GIVEN EXERCISE >> Skip every picture, and extract verbatim the lines from the line containing "Without counting them" to the line containing "[5 frames are shown]", both lines included.

[Saved entries]

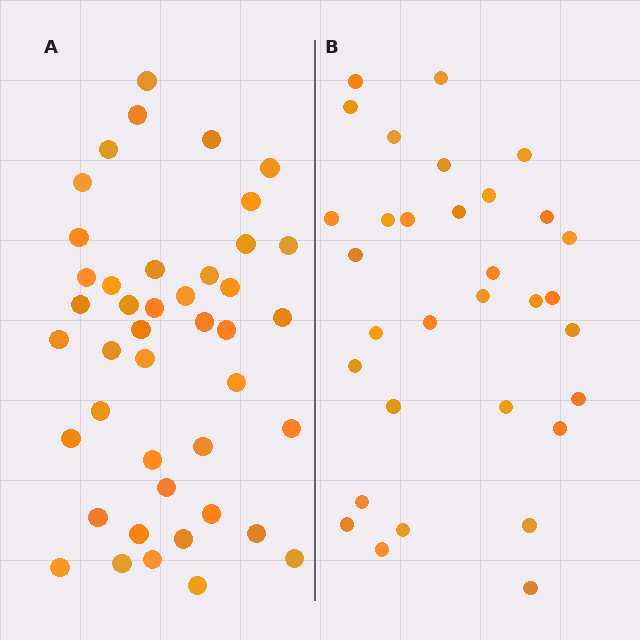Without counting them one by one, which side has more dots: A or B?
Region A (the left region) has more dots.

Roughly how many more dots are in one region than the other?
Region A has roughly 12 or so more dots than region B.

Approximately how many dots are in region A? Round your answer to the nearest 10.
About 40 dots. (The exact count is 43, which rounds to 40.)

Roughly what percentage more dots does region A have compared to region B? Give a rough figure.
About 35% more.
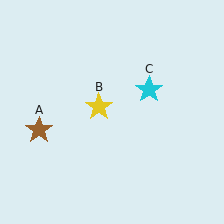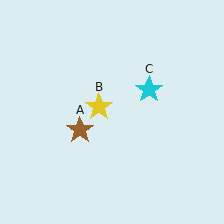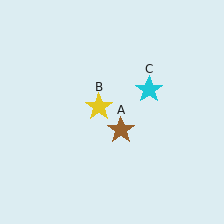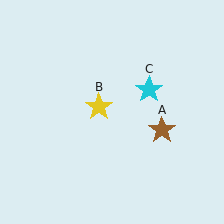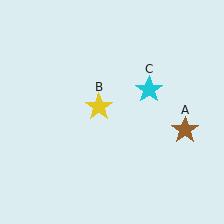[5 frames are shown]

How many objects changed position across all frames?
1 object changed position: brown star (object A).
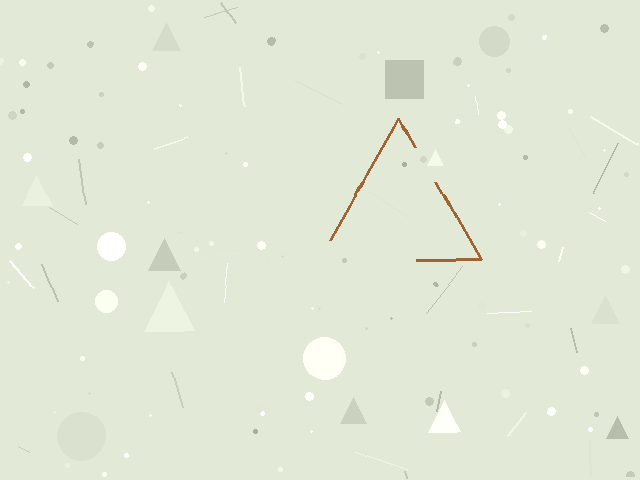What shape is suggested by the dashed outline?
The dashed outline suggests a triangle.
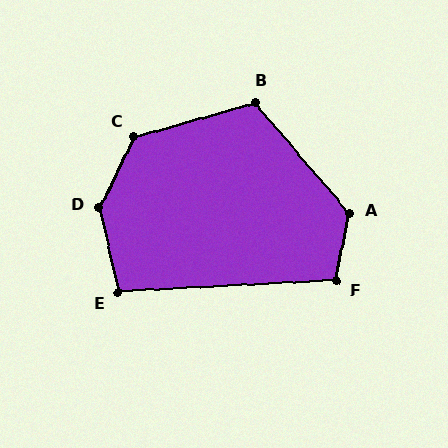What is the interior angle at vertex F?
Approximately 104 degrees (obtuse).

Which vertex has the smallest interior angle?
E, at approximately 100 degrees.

* * *

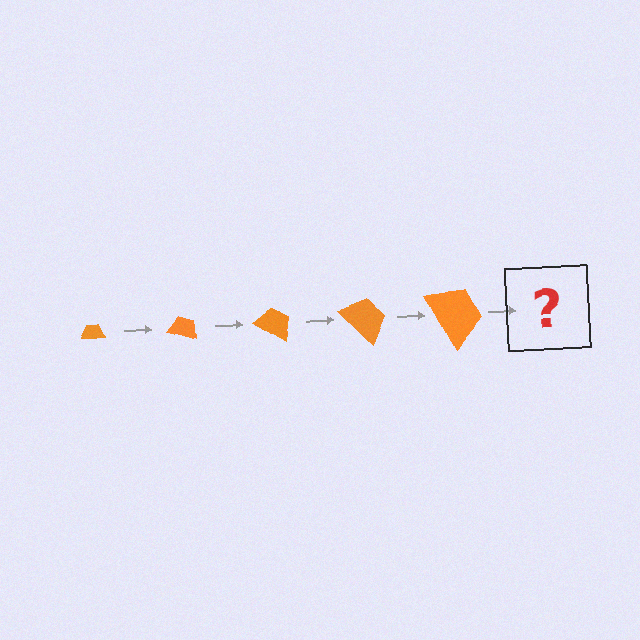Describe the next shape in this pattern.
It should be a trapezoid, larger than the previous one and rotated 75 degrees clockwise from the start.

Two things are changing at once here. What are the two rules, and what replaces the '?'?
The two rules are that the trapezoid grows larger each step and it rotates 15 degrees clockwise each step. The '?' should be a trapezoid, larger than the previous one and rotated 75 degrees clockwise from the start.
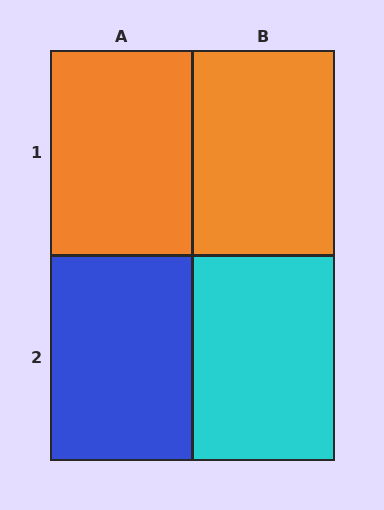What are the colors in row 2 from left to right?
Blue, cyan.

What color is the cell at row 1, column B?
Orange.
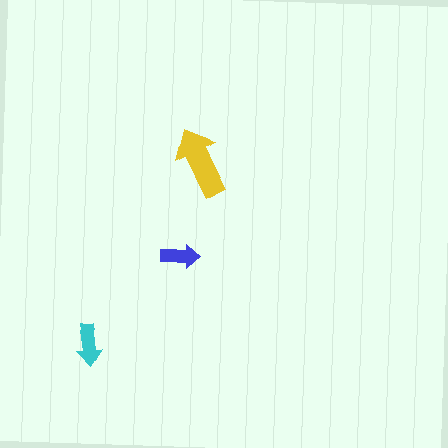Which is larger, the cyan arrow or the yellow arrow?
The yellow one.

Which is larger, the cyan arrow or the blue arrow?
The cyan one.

ANSWER TO THIS PROBLEM >>
Without counting them one by one, which side has more dots: A or B?
Region A (the left region) has more dots.

Roughly how many more dots are in one region than the other?
Region A has roughly 12 or so more dots than region B.

Approximately how many dots are in region A? Round your answer to the nearest 10.
About 40 dots. (The exact count is 43, which rounds to 40.)

Roughly what percentage more dots does region A have compared to region B? Give a rough figure.
About 35% more.
[5 frames are shown]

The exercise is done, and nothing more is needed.